*** Records for the exercise ***

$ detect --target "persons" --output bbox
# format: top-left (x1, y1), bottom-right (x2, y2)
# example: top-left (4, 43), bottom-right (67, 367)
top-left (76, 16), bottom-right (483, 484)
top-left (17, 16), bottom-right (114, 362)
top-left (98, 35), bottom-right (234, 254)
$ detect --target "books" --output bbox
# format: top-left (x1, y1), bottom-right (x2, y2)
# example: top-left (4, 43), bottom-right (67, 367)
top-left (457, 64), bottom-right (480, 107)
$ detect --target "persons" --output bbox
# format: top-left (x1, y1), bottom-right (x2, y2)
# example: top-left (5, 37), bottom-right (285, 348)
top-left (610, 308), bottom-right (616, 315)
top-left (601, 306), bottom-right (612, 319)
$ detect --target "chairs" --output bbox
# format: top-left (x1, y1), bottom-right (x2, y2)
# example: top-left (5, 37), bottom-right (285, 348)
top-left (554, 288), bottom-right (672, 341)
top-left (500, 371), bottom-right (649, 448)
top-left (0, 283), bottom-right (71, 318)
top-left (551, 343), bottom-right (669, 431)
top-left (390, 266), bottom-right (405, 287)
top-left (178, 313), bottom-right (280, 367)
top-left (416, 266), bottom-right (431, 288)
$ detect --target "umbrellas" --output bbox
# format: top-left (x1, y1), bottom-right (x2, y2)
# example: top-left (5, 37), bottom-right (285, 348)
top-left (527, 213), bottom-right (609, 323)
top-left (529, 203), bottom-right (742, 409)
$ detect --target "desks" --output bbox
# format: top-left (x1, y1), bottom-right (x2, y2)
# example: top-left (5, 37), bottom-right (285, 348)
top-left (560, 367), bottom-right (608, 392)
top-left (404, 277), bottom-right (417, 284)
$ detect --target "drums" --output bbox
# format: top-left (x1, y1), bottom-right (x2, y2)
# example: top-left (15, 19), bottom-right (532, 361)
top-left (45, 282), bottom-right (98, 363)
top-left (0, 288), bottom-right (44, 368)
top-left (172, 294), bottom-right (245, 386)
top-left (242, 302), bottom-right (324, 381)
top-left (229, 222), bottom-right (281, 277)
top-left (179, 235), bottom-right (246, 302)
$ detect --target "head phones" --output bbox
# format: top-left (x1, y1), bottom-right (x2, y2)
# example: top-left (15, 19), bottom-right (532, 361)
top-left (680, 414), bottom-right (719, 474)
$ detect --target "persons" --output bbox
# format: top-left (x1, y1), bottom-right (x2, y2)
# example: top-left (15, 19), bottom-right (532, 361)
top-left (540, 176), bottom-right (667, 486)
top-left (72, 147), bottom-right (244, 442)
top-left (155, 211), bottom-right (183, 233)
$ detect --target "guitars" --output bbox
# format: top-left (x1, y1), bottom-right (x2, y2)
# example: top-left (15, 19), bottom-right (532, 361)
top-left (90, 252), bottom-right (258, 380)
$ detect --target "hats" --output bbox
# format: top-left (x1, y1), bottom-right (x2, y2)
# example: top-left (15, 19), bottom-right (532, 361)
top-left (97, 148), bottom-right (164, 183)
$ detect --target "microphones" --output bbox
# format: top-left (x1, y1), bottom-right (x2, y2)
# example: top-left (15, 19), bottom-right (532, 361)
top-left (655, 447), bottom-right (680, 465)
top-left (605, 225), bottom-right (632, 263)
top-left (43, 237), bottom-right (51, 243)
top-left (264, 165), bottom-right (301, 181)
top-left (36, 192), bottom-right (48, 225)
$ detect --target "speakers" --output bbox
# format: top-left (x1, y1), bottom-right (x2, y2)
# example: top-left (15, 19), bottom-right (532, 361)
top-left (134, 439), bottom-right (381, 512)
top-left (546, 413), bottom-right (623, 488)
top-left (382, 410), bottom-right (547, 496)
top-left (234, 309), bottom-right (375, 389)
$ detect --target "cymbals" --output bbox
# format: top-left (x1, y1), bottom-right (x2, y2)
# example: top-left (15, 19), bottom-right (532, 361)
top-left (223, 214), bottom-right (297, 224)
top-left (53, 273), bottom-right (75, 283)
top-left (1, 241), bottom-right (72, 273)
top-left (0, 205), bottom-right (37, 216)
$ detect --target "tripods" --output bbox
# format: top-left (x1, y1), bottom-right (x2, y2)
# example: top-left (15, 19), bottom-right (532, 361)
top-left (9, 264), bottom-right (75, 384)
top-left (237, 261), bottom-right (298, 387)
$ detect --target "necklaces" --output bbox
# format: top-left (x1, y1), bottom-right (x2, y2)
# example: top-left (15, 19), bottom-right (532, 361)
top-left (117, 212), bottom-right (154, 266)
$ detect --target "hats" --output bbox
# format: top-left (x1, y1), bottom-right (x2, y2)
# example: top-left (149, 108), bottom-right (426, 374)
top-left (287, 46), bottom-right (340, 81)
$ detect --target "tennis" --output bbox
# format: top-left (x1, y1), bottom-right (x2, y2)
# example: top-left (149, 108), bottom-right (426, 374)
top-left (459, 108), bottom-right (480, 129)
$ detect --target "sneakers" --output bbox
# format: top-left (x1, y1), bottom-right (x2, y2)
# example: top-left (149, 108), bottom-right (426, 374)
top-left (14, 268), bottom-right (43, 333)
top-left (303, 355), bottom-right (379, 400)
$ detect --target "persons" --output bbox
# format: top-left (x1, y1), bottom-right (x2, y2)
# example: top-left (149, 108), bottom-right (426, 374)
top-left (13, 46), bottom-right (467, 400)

***

* _Objective_
Reproduce all of the material above word for word, keeping every line in its original order.

* _The response_
$ detect --target "persons" --output bbox
# format: top-left (x1, y1), bottom-right (x2, y2)
# example: top-left (4, 43), bottom-right (67, 367)
top-left (76, 16), bottom-right (483, 484)
top-left (17, 16), bottom-right (114, 362)
top-left (98, 35), bottom-right (234, 254)
$ detect --target "books" --output bbox
# format: top-left (x1, y1), bottom-right (x2, y2)
# example: top-left (4, 43), bottom-right (67, 367)
top-left (457, 64), bottom-right (480, 107)
$ detect --target "persons" --output bbox
# format: top-left (x1, y1), bottom-right (x2, y2)
# example: top-left (5, 37), bottom-right (285, 348)
top-left (610, 308), bottom-right (616, 315)
top-left (601, 306), bottom-right (612, 319)
$ detect --target "chairs" --output bbox
# format: top-left (x1, y1), bottom-right (x2, y2)
# example: top-left (5, 37), bottom-right (285, 348)
top-left (554, 288), bottom-right (672, 341)
top-left (500, 371), bottom-right (649, 448)
top-left (0, 283), bottom-right (71, 318)
top-left (551, 343), bottom-right (669, 431)
top-left (390, 266), bottom-right (405, 287)
top-left (178, 313), bottom-right (280, 367)
top-left (416, 266), bottom-right (431, 288)
$ detect --target "umbrellas" --output bbox
# format: top-left (x1, y1), bottom-right (x2, y2)
# example: top-left (5, 37), bottom-right (285, 348)
top-left (527, 213), bottom-right (609, 323)
top-left (529, 203), bottom-right (742, 409)
$ detect --target "desks" --output bbox
# format: top-left (x1, y1), bottom-right (x2, y2)
# example: top-left (5, 37), bottom-right (285, 348)
top-left (560, 367), bottom-right (608, 392)
top-left (404, 277), bottom-right (417, 284)
$ detect --target "drums" --output bbox
# format: top-left (x1, y1), bottom-right (x2, y2)
# example: top-left (15, 19), bottom-right (532, 361)
top-left (45, 282), bottom-right (98, 363)
top-left (0, 288), bottom-right (44, 368)
top-left (172, 294), bottom-right (245, 386)
top-left (242, 302), bottom-right (324, 381)
top-left (229, 222), bottom-right (281, 277)
top-left (179, 235), bottom-right (246, 302)
$ detect --target "head phones" --output bbox
# format: top-left (x1, y1), bottom-right (x2, y2)
# example: top-left (15, 19), bottom-right (532, 361)
top-left (680, 414), bottom-right (719, 474)
$ detect --target "persons" --output bbox
# format: top-left (x1, y1), bottom-right (x2, y2)
# example: top-left (15, 19), bottom-right (532, 361)
top-left (540, 176), bottom-right (667, 486)
top-left (72, 147), bottom-right (244, 442)
top-left (155, 211), bottom-right (183, 233)
$ detect --target "guitars" --output bbox
# format: top-left (x1, y1), bottom-right (x2, y2)
# example: top-left (15, 19), bottom-right (532, 361)
top-left (90, 252), bottom-right (258, 380)
$ detect --target "hats" --output bbox
# format: top-left (x1, y1), bottom-right (x2, y2)
# example: top-left (15, 19), bottom-right (532, 361)
top-left (97, 148), bottom-right (164, 183)
$ detect --target "microphones" --output bbox
# format: top-left (x1, y1), bottom-right (x2, y2)
# example: top-left (15, 19), bottom-right (532, 361)
top-left (655, 447), bottom-right (680, 465)
top-left (605, 225), bottom-right (632, 263)
top-left (43, 237), bottom-right (51, 243)
top-left (264, 165), bottom-right (301, 181)
top-left (36, 192), bottom-right (48, 225)
$ detect --target "speakers" --output bbox
# format: top-left (x1, y1), bottom-right (x2, y2)
# example: top-left (15, 19), bottom-right (532, 361)
top-left (134, 439), bottom-right (381, 512)
top-left (546, 413), bottom-right (623, 488)
top-left (382, 410), bottom-right (547, 496)
top-left (234, 309), bottom-right (375, 389)
$ detect --target "cymbals" --output bbox
# format: top-left (x1, y1), bottom-right (x2, y2)
# example: top-left (15, 19), bottom-right (532, 361)
top-left (223, 214), bottom-right (297, 224)
top-left (53, 273), bottom-right (75, 283)
top-left (1, 241), bottom-right (72, 273)
top-left (0, 205), bottom-right (37, 216)
$ detect --target "tripods" --output bbox
# format: top-left (x1, y1), bottom-right (x2, y2)
# example: top-left (15, 19), bottom-right (532, 361)
top-left (9, 264), bottom-right (75, 384)
top-left (237, 261), bottom-right (298, 387)
$ detect --target "necklaces" --output bbox
# format: top-left (x1, y1), bottom-right (x2, y2)
# example: top-left (15, 19), bottom-right (532, 361)
top-left (117, 212), bottom-right (154, 266)
$ detect --target "hats" --output bbox
# format: top-left (x1, y1), bottom-right (x2, y2)
# example: top-left (149, 108), bottom-right (426, 374)
top-left (287, 46), bottom-right (340, 81)
$ detect --target "tennis" --output bbox
# format: top-left (x1, y1), bottom-right (x2, y2)
# example: top-left (149, 108), bottom-right (426, 374)
top-left (459, 108), bottom-right (480, 129)
$ detect --target "sneakers" --output bbox
# format: top-left (x1, y1), bottom-right (x2, y2)
# example: top-left (149, 108), bottom-right (426, 374)
top-left (14, 268), bottom-right (43, 333)
top-left (303, 355), bottom-right (379, 400)
$ detect --target "persons" --output bbox
# format: top-left (x1, y1), bottom-right (x2, y2)
# example: top-left (149, 108), bottom-right (426, 374)
top-left (13, 46), bottom-right (467, 400)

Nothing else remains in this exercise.